**Material supplied**
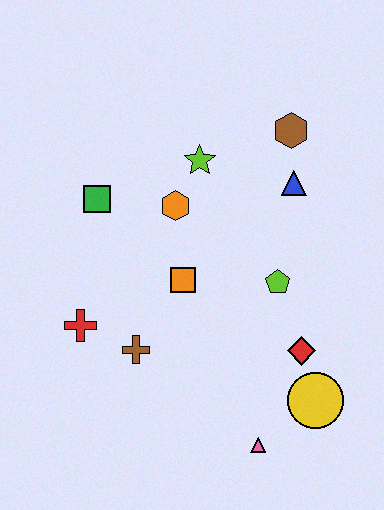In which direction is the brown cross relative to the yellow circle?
The brown cross is to the left of the yellow circle.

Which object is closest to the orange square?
The orange hexagon is closest to the orange square.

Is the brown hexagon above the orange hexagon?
Yes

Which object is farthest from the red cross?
The brown hexagon is farthest from the red cross.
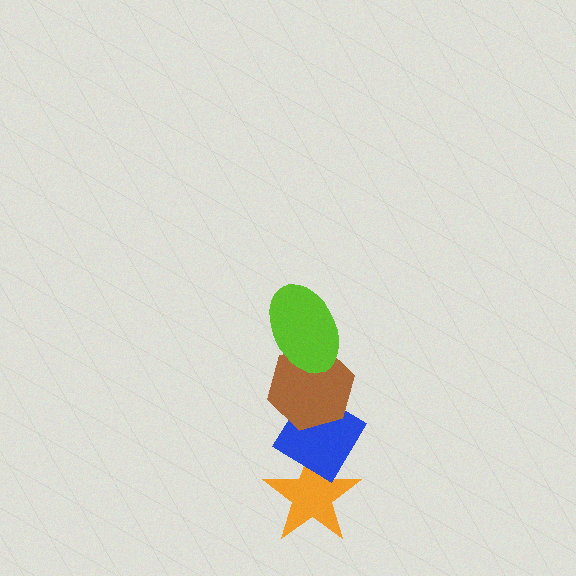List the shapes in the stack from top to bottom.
From top to bottom: the lime ellipse, the brown hexagon, the blue diamond, the orange star.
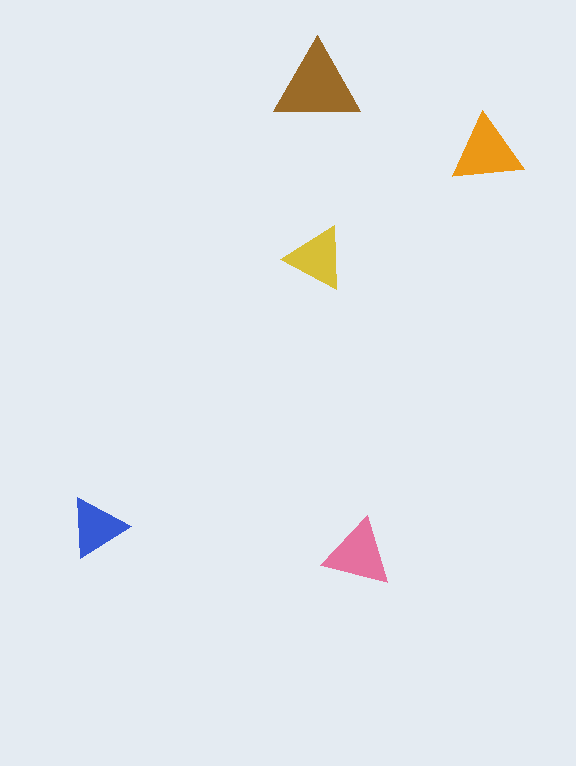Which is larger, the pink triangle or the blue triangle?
The pink one.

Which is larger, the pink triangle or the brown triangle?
The brown one.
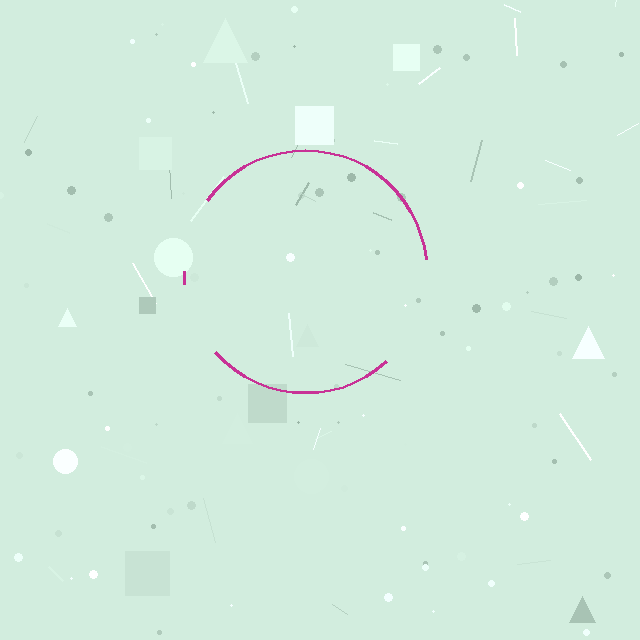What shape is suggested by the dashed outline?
The dashed outline suggests a circle.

**Stated problem**
Strip the images and reproduce the remaining records precisely.

**Task result**
In which direction is the brown cross relative to the yellow circle?
The brown cross is to the left of the yellow circle.

Which object is closest to the orange square?
The orange hexagon is closest to the orange square.

Is the brown hexagon above the orange hexagon?
Yes

Which object is farthest from the red cross?
The brown hexagon is farthest from the red cross.
List the shapes in the stack from top to bottom.
From top to bottom: the lime ellipse, the brown hexagon, the blue diamond, the orange star.
Which is larger, the pink triangle or the blue triangle?
The pink one.

Which is larger, the pink triangle or the brown triangle?
The brown one.
What shape is suggested by the dashed outline?
The dashed outline suggests a circle.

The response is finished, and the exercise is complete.